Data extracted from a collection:
····················

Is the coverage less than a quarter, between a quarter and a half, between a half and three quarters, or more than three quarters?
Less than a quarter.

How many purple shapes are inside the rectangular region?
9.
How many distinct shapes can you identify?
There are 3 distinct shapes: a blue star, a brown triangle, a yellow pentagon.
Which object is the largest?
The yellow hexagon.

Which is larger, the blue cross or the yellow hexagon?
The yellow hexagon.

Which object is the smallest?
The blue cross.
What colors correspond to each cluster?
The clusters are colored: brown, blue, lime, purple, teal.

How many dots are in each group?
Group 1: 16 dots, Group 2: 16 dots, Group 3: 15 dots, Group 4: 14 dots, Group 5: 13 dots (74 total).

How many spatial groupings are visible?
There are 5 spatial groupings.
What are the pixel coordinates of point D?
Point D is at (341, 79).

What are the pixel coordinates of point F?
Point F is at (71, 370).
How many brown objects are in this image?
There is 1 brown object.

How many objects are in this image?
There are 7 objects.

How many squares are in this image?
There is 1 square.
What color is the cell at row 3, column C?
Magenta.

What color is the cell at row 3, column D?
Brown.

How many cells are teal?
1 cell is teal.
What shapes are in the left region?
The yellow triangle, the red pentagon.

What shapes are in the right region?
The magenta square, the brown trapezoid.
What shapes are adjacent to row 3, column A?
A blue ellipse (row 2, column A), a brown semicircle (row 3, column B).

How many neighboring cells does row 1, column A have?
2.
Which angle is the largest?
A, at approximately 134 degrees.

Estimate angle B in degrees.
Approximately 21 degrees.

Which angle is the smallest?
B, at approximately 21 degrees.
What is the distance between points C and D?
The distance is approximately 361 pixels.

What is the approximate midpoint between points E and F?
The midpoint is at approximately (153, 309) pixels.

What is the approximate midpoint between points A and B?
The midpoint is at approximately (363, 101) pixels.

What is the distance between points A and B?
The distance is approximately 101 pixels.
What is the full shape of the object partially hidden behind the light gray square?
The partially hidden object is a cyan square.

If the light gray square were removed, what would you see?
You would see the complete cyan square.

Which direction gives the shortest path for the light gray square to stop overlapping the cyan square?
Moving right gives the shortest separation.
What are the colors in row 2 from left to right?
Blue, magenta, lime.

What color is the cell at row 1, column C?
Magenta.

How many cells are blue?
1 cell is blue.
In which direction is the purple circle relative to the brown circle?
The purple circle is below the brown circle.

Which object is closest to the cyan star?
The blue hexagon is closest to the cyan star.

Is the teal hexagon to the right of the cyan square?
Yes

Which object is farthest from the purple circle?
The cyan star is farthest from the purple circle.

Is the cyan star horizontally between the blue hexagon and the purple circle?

····················

■ The problem: Output every record above a second time, exactly.

■ Solution for this task:
Is the coverage less than a quarter, between a quarter and a half, between a half and three quarters, or more than three quarters?
Less than a quarter.

How many purple shapes are inside the rectangular region?
9.
How many distinct shapes can you identify?
There are 3 distinct shapes: a blue star, a brown triangle, a yellow pentagon.
Which object is the largest?
The yellow hexagon.

Which is larger, the blue cross or the yellow hexagon?
The yellow hexagon.

Which object is the smallest?
The blue cross.
What colors correspond to each cluster?
The clusters are colored: brown, blue, lime, purple, teal.

How many dots are in each group?
Group 1: 16 dots, Group 2: 16 dots, Group 3: 15 dots, Group 4: 14 dots, Group 5: 13 dots (74 total).

How many spatial groupings are visible?
There are 5 spatial groupings.
What are the pixel coordinates of point D?
Point D is at (341, 79).

What are the pixel coordinates of point F?
Point F is at (71, 370).
How many brown objects are in this image?
There is 1 brown object.

How many objects are in this image?
There are 7 objects.

How many squares are in this image?
There is 1 square.
What color is the cell at row 3, column C?
Magenta.

What color is the cell at row 3, column D?
Brown.

How many cells are teal?
1 cell is teal.
What shapes are in the left region?
The yellow triangle, the red pentagon.

What shapes are in the right region?
The magenta square, the brown trapezoid.
What shapes are adjacent to row 3, column A?
A blue ellipse (row 2, column A), a brown semicircle (row 3, column B).

How many neighboring cells does row 1, column A have?
2.
Which angle is the largest?
A, at approximately 134 degrees.

Estimate angle B in degrees.
Approximately 21 degrees.

Which angle is the smallest?
B, at approximately 21 degrees.
What is the distance between points C and D?
The distance is approximately 361 pixels.

What is the approximate midpoint between points E and F?
The midpoint is at approximately (153, 309) pixels.

What is the approximate midpoint between points A and B?
The midpoint is at approximately (363, 101) pixels.

What is the distance between points A and B?
The distance is approximately 101 pixels.
What is the full shape of the object partially hidden behind the light gray square?
The partially hidden object is a cyan square.

If the light gray square were removed, what would you see?
You would see the complete cyan square.

Which direction gives the shortest path for the light gray square to stop overlapping the cyan square?
Moving right gives the shortest separation.
What are the colors in row 2 from left to right?
Blue, magenta, lime.

What color is the cell at row 1, column C?
Magenta.

How many cells are blue?
1 cell is blue.
In which direction is the purple circle relative to the brown circle?
The purple circle is below the brown circle.

Which object is closest to the cyan star?
The blue hexagon is closest to the cyan star.

Is the teal hexagon to the right of the cyan square?
Yes

Which object is farthest from the purple circle?
The cyan star is farthest from the purple circle.

Is the cyan star horizontally between the blue hexagon and the purple circle?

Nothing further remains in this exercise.